* Work instructions
Please reproduce the entries exactly as they appear below, but not the pictures.

Dataset items:
::::

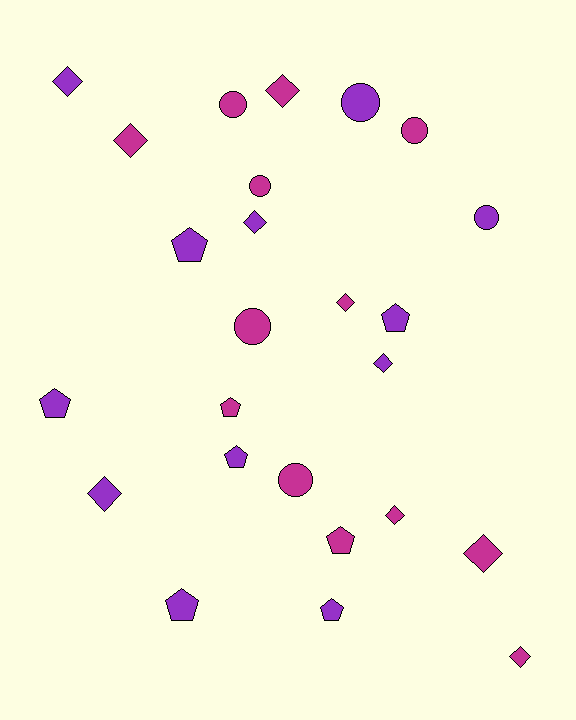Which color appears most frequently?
Magenta, with 13 objects.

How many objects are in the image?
There are 25 objects.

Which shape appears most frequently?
Diamond, with 10 objects.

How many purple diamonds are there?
There are 4 purple diamonds.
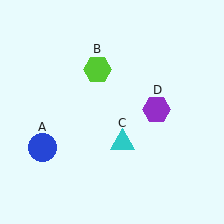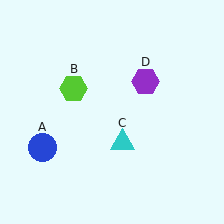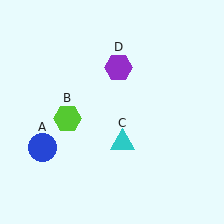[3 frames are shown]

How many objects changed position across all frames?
2 objects changed position: lime hexagon (object B), purple hexagon (object D).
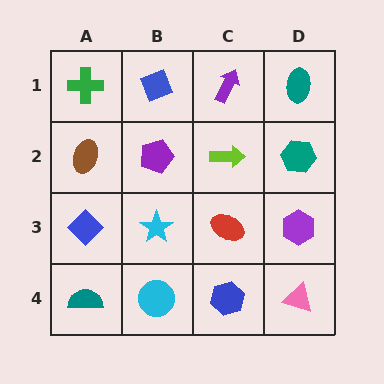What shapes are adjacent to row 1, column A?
A brown ellipse (row 2, column A), a blue diamond (row 1, column B).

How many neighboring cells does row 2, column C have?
4.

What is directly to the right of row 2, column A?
A purple pentagon.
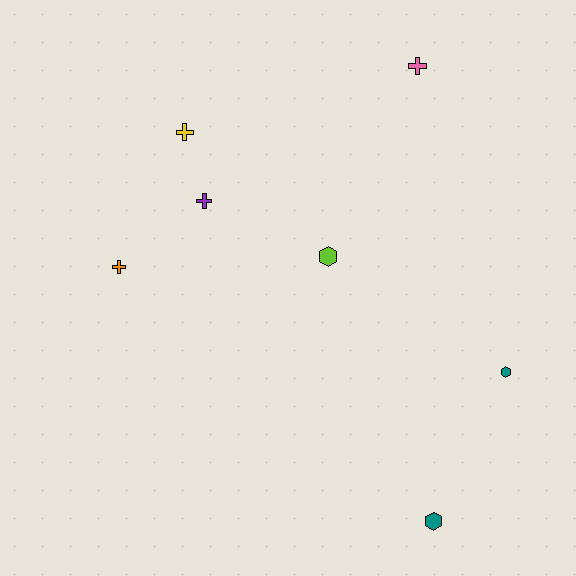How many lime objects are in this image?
There is 1 lime object.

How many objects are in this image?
There are 7 objects.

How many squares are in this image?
There are no squares.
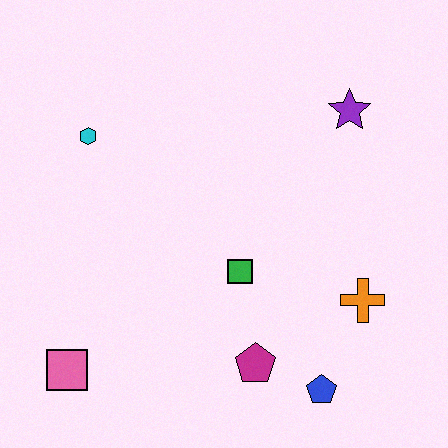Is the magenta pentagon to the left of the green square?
No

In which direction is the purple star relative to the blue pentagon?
The purple star is above the blue pentagon.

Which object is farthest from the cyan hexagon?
The blue pentagon is farthest from the cyan hexagon.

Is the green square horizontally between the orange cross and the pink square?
Yes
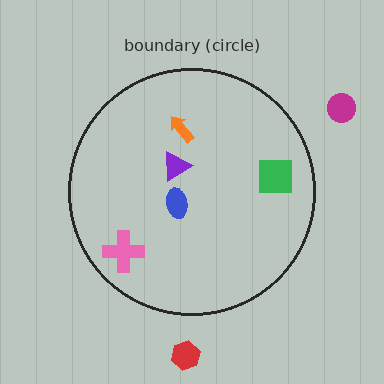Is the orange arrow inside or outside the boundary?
Inside.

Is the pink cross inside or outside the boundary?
Inside.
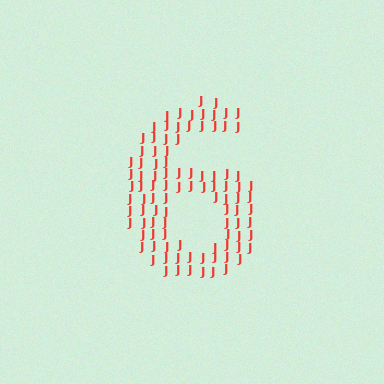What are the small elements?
The small elements are letter J's.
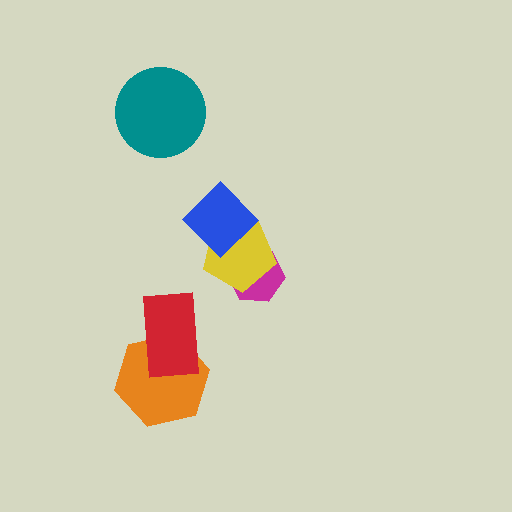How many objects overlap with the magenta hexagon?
1 object overlaps with the magenta hexagon.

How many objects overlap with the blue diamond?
1 object overlaps with the blue diamond.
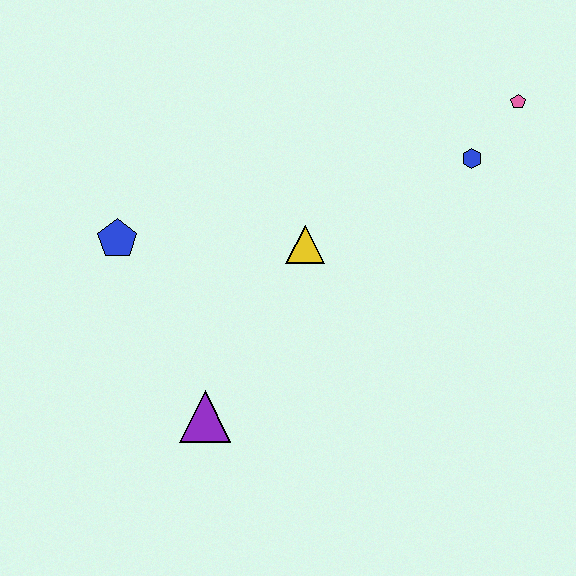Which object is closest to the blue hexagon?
The pink pentagon is closest to the blue hexagon.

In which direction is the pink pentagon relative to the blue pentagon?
The pink pentagon is to the right of the blue pentagon.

::::

* Exercise solution
Which color appears most frequently?
Magenta, with 13 objects.

How many objects are in the image?
There are 25 objects.

Which shape appears most frequently?
Diamond, with 10 objects.

How many purple diamonds are there?
There are 4 purple diamonds.
[3 frames are shown]

How many objects changed position across all frames?
2 objects changed position: lime hexagon (object B), purple hexagon (object D).
What shapes are adjacent to row 1, column A?
A brown ellipse (row 2, column A), a blue diamond (row 1, column B).

How many neighboring cells does row 2, column C have?
4.

What is directly to the right of row 2, column A?
A purple pentagon.
How many lime objects are in this image?
There is 1 lime object.

How many objects are in this image?
There are 7 objects.

How many squares are in this image?
There are no squares.
Is the magenta pentagon to the left of the green square?
No

In which direction is the purple star relative to the blue pentagon?
The purple star is above the blue pentagon.

Which object is farthest from the cyan hexagon?
The blue pentagon is farthest from the cyan hexagon.

Is the green square horizontally between the orange cross and the pink square?
Yes
Is the orange arrow inside or outside the boundary?
Inside.

Is the pink cross inside or outside the boundary?
Inside.
What are the small elements?
The small elements are letter J's.
How many objects overlap with the magenta hexagon?
1 object overlaps with the magenta hexagon.

How many objects overlap with the blue diamond?
1 object overlaps with the blue diamond.
Which object is closest to the blue hexagon?
The pink pentagon is closest to the blue hexagon.

In which direction is the pink pentagon relative to the blue pentagon?
The pink pentagon is to the right of the blue pentagon.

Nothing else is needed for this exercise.